▸ **STATED GOAL**:
All the data should be repeated exactly. Any image in it is left out.

[Geometry question records]

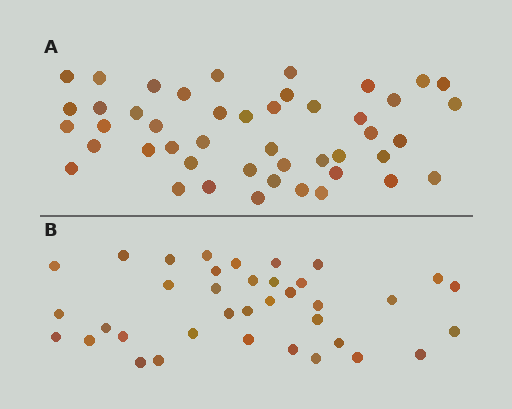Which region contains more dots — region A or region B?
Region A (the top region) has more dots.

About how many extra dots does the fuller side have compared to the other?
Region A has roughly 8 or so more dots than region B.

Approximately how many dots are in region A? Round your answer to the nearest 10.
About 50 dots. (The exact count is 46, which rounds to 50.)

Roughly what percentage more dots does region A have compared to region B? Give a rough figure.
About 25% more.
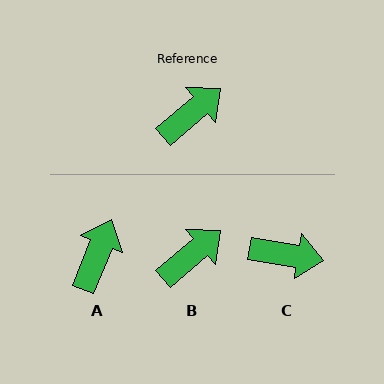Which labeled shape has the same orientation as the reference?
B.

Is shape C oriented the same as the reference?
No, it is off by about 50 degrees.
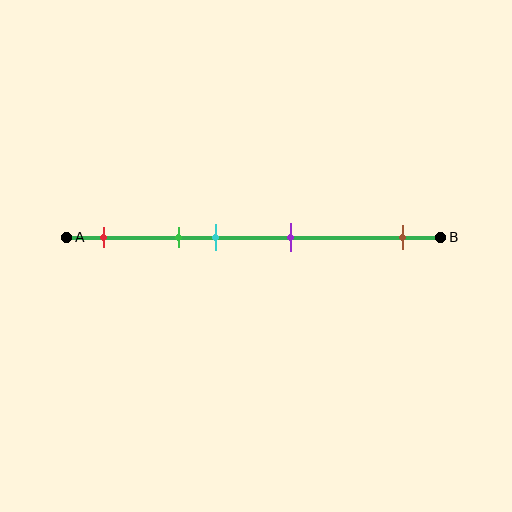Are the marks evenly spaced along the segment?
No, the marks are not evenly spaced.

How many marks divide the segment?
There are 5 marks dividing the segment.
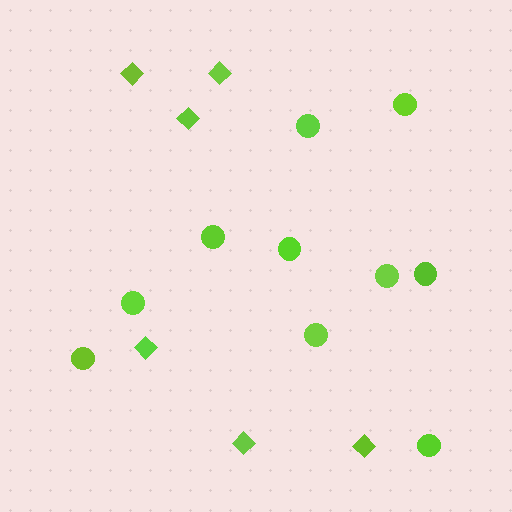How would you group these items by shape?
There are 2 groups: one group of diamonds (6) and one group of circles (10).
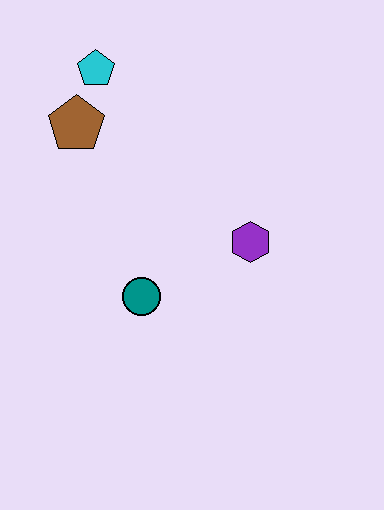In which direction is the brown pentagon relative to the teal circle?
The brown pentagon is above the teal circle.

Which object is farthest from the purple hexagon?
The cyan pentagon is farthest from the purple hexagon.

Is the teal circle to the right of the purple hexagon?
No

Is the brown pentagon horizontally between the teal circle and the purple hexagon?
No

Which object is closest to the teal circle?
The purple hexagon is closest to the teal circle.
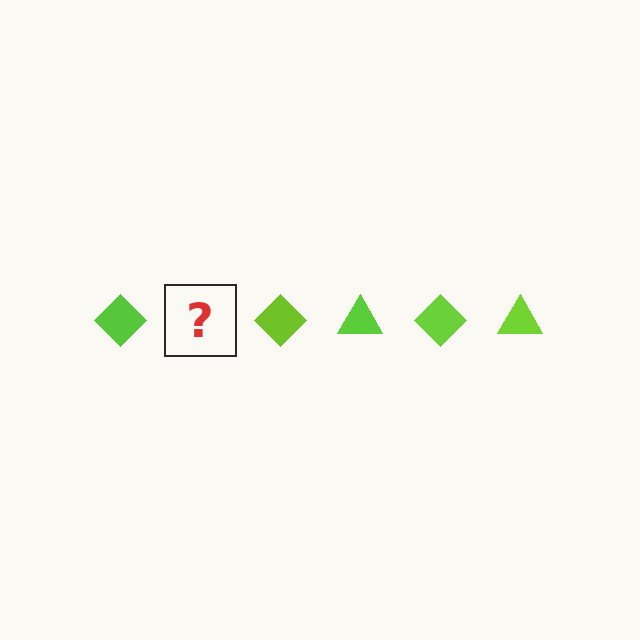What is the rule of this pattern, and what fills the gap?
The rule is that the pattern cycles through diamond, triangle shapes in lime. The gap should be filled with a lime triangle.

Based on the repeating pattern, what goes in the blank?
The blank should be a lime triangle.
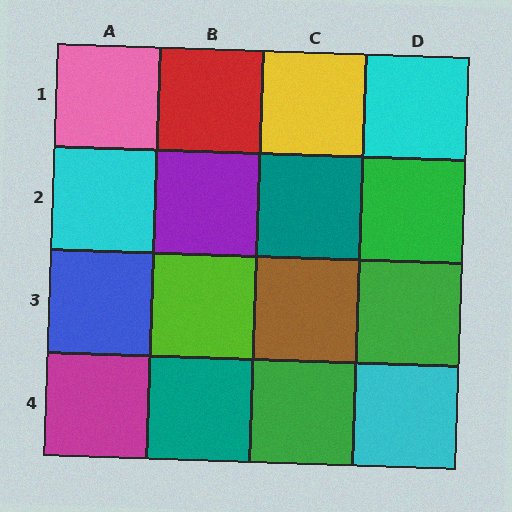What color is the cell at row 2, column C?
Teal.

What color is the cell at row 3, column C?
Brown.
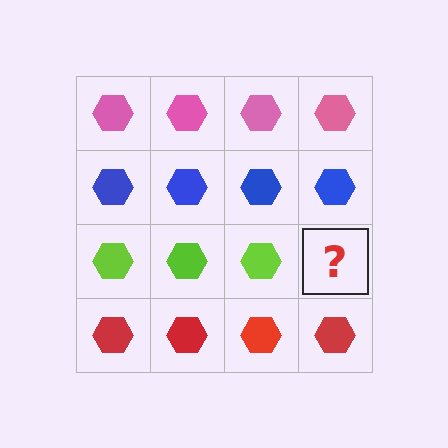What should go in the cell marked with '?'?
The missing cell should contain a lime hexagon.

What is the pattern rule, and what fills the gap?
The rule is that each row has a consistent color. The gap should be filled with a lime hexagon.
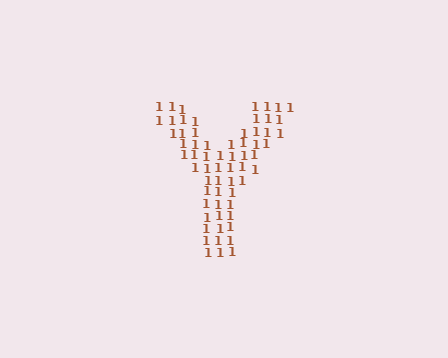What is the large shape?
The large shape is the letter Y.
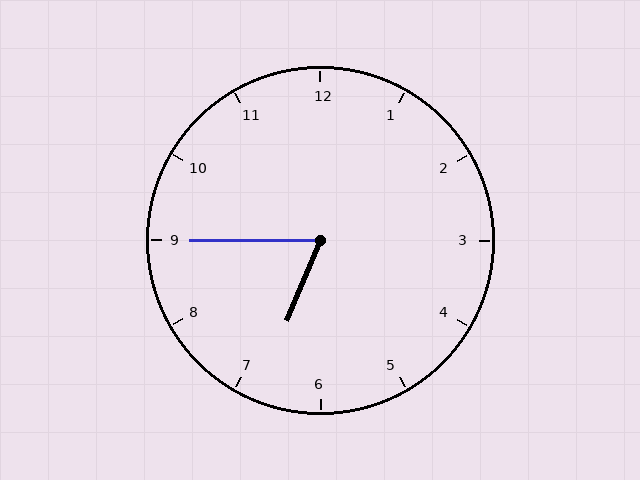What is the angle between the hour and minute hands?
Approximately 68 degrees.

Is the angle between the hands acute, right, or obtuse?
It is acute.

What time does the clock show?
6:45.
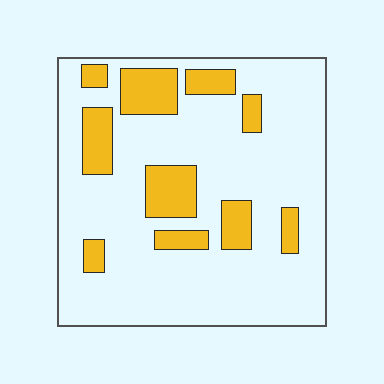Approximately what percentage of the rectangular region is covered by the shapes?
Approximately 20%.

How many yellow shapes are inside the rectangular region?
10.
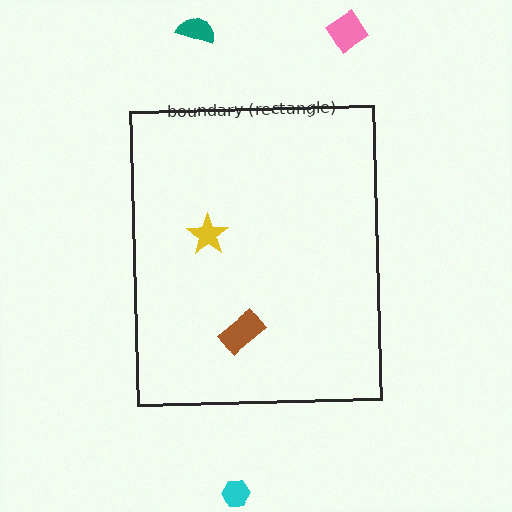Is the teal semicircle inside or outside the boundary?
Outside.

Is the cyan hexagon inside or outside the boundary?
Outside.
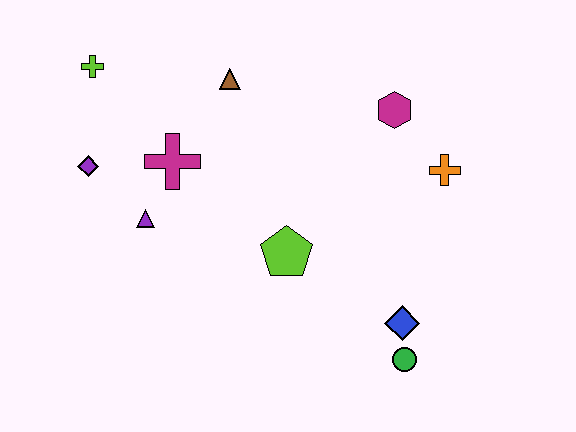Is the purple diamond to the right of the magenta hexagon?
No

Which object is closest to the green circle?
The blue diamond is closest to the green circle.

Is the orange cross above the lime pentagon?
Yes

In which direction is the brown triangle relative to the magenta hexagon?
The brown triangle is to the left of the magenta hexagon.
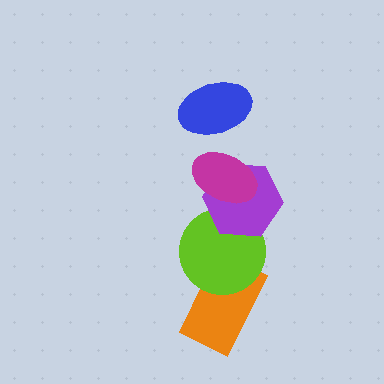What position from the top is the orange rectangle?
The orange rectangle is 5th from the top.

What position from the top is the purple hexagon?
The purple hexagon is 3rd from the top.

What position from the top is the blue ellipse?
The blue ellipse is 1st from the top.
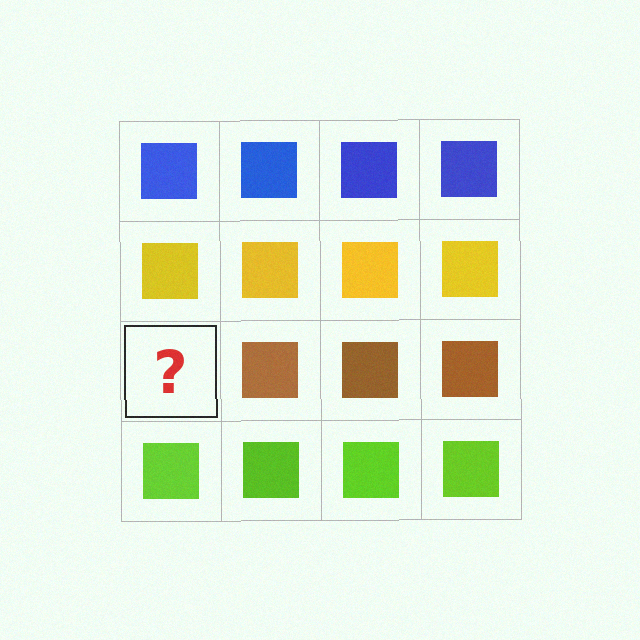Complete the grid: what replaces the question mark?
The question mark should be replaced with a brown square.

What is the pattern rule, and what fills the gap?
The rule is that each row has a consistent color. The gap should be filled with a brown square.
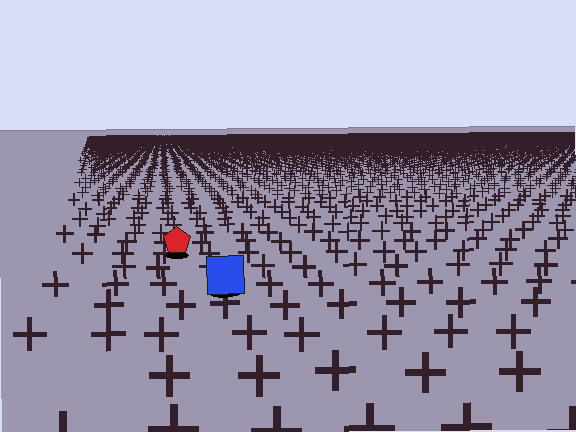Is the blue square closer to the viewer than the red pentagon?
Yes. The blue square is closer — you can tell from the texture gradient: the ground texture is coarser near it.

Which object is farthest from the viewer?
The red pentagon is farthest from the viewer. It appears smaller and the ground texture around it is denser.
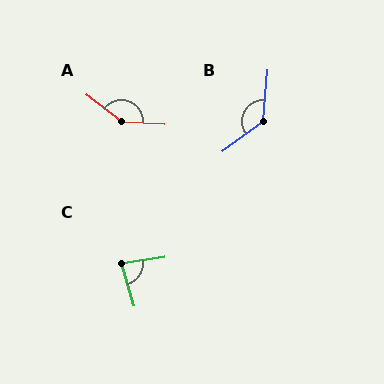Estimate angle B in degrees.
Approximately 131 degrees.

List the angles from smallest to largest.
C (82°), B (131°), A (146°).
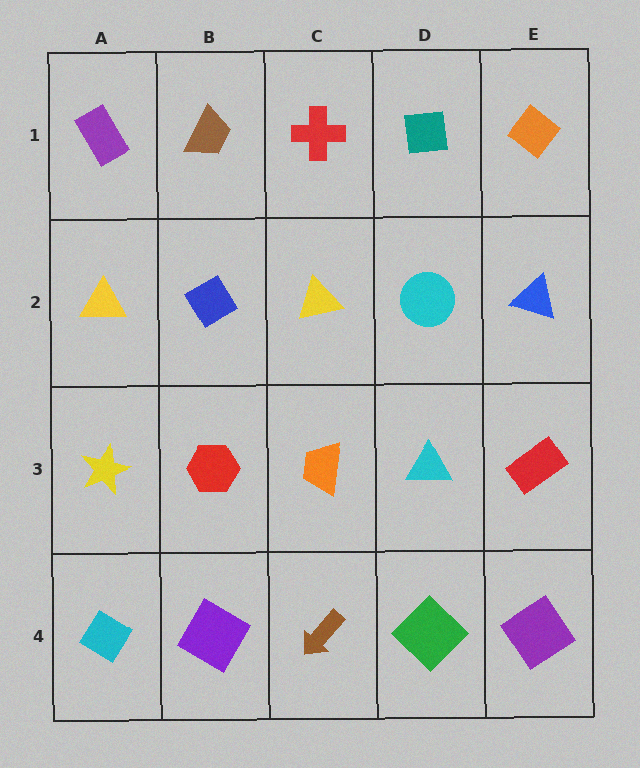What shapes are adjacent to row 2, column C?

▸ **TASK SOLUTION**:
Which region contains more dots — region A or region B?
Region A (the top region) has more dots.

About how many extra dots does the fuller side have compared to the other?
Region A has roughly 8 or so more dots than region B.

Approximately how many dots are in region A? Round your answer to the nearest 10.
About 50 dots. (The exact count is 46, which rounds to 50.)

Roughly what percentage more dots does region A have compared to region B? Give a rough figure.
About 25% more.
Which labeled shape has the same orientation as the reference?
B.

Is shape C oriented the same as the reference?
No, it is off by about 50 degrees.
Are the marks evenly spaced along the segment?
No, the marks are not evenly spaced.

How many marks divide the segment?
There are 5 marks dividing the segment.
How would you group these items by shape?
There are 2 groups: one group of diamonds (6) and one group of circles (10).
In which direction is the brown pentagon relative to the teal circle?
The brown pentagon is above the teal circle.

Which object is farthest from the purple hexagon?
The cyan pentagon is farthest from the purple hexagon.

Is the teal circle to the right of the purple hexagon?
No

Is the brown pentagon horizontally between the teal circle and the purple hexagon?
No

Which object is closest to the teal circle?
The purple hexagon is closest to the teal circle.
What is the rule of this pattern, and what fills the gap?
The rule is that the pattern cycles through diamond, triangle shapes in lime. The gap should be filled with a lime triangle.

Based on the repeating pattern, what goes in the blank?
The blank should be a lime triangle.
What color is the cell at row 2, column C?
Teal.

What color is the cell at row 3, column C?
Brown.
What should go in the cell marked with '?'?
The missing cell should contain a lime hexagon.

What is the pattern rule, and what fills the gap?
The rule is that each row has a consistent color. The gap should be filled with a lime hexagon.
What is the large shape?
The large shape is the letter Y.
What is the angle between the hour and minute hands?
Approximately 68 degrees.

Is the angle between the hands acute, right, or obtuse?
It is acute.

What time does the clock show?
6:45.
Approximately what percentage of the rectangular region is covered by the shapes?
Approximately 20%.

How many yellow shapes are inside the rectangular region?
10.
Is the teal semicircle inside or outside the boundary?
Outside.

Is the cyan hexagon inside or outside the boundary?
Outside.
Is the purple diamond to the right of the magenta hexagon?
No

Which object is closest to the green circle?
The blue diamond is closest to the green circle.

Is the orange cross above the lime pentagon?
Yes

In which direction is the brown triangle relative to the magenta hexagon?
The brown triangle is to the left of the magenta hexagon.
What position from the top is the orange rectangle?
The orange rectangle is 5th from the top.

What position from the top is the purple hexagon?
The purple hexagon is 3rd from the top.

What position from the top is the blue ellipse?
The blue ellipse is 1st from the top.
Complete the grid: what replaces the question mark?
The question mark should be replaced with a brown square.

What is the pattern rule, and what fills the gap?
The rule is that each row has a consistent color. The gap should be filled with a brown square.
Is the blue square closer to the viewer than the red pentagon?
Yes. The blue square is closer — you can tell from the texture gradient: the ground texture is coarser near it.

Which object is farthest from the viewer?
The red pentagon is farthest from the viewer. It appears smaller and the ground texture around it is denser.
Estimate angle B in degrees.
Approximately 131 degrees.

List the angles from smallest to largest.
C (82°), B (131°), A (146°).
What shapes are adjacent to row 2, column C?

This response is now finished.